§ Short problem:
Copy out the listing that follows exactly, dropping every picture.

>> BEGIN Data shown

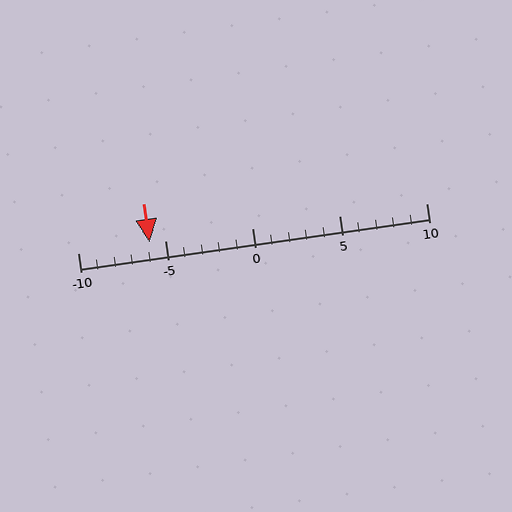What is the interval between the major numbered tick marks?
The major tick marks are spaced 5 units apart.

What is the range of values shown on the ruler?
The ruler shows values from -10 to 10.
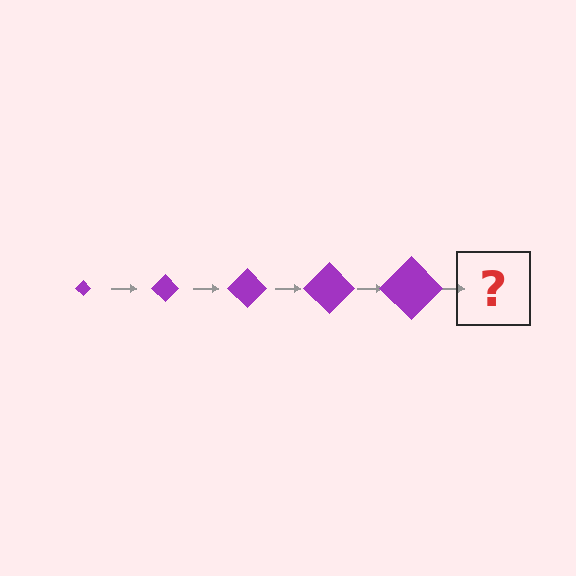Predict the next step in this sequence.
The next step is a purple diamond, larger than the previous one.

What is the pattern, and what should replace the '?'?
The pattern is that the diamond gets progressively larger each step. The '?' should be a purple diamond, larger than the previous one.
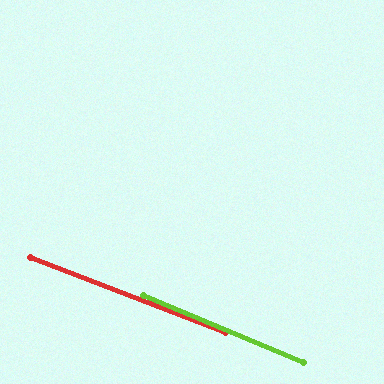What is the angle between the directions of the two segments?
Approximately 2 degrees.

>> END Data shown

§ Result of this task:
What is the interval between the major numbered tick marks?
The major tick marks are spaced 5 units apart.

What is the range of values shown on the ruler?
The ruler shows values from -10 to 10.
Predict the next step in this sequence.
The next step is a purple diamond, larger than the previous one.

What is the pattern, and what should replace the '?'?
The pattern is that the diamond gets progressively larger each step. The '?' should be a purple diamond, larger than the previous one.
What is the angle between the directions of the two segments?
Approximately 2 degrees.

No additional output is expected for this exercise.